→ **DIRECTIONS**: The entries below should be quoted exactly, with no pictures carried over.

------ INPUT RECORDS ------

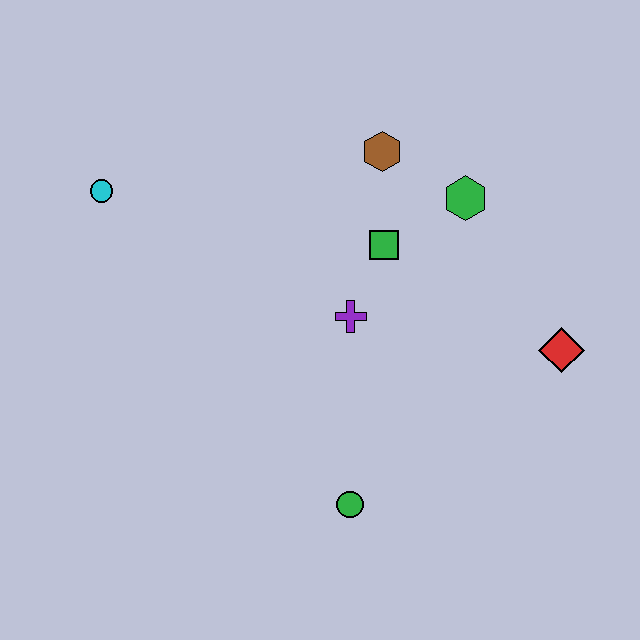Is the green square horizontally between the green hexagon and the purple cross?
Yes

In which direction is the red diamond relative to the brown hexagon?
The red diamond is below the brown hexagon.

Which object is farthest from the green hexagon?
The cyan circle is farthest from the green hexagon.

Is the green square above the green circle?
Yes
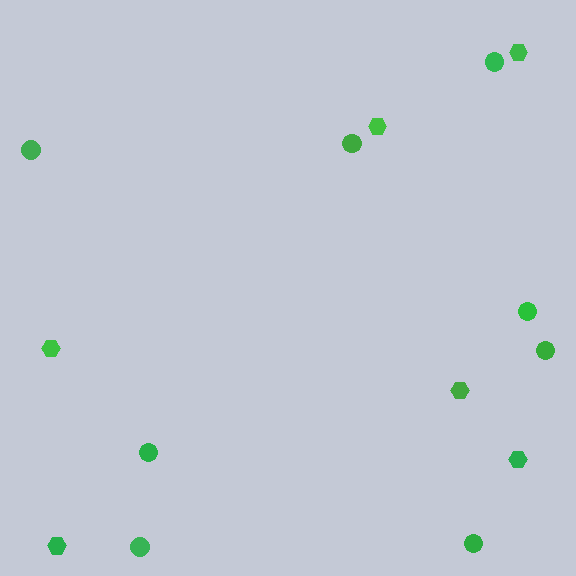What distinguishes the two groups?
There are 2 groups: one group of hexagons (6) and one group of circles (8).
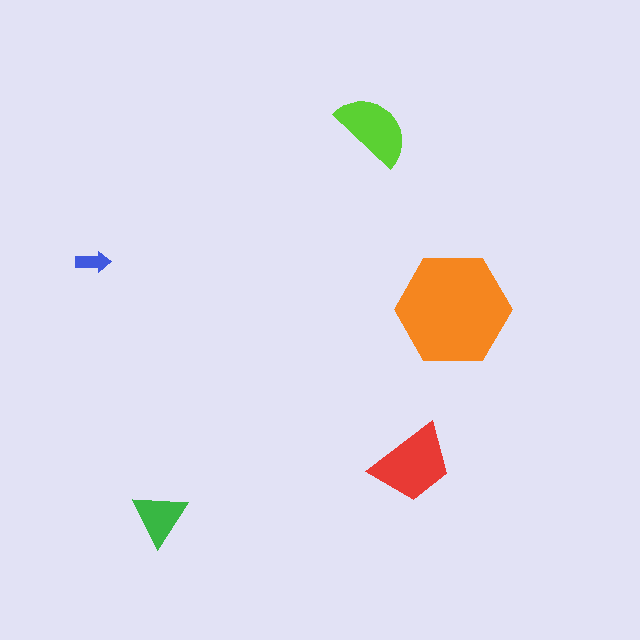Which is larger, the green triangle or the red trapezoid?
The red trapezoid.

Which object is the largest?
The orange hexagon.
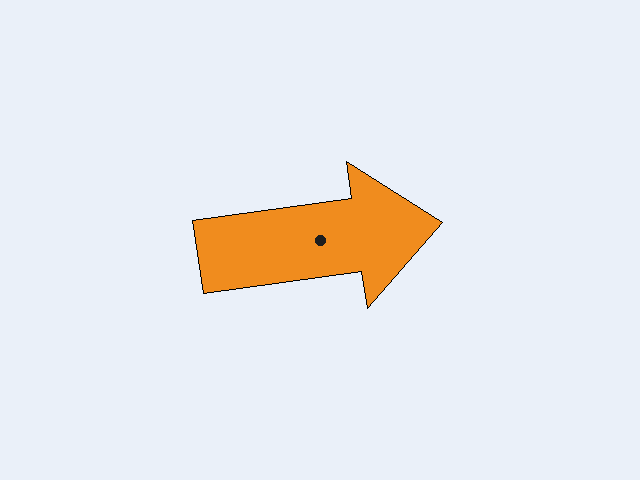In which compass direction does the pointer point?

------

→ **CORRECT ANSWER**:
Is the green square horizontally between the green hexagon and the purple cross?
Yes

In which direction is the red diamond relative to the brown hexagon?
The red diamond is below the brown hexagon.

Which object is farthest from the green hexagon?
The cyan circle is farthest from the green hexagon.

Is the green square above the green circle?
Yes
What distinguishes the two groups?
There are 2 groups: one group of hexagons (6) and one group of circles (8).
Which is larger, the green triangle or the red trapezoid?
The red trapezoid.

Which object is the largest?
The orange hexagon.
In which compass direction does the pointer point?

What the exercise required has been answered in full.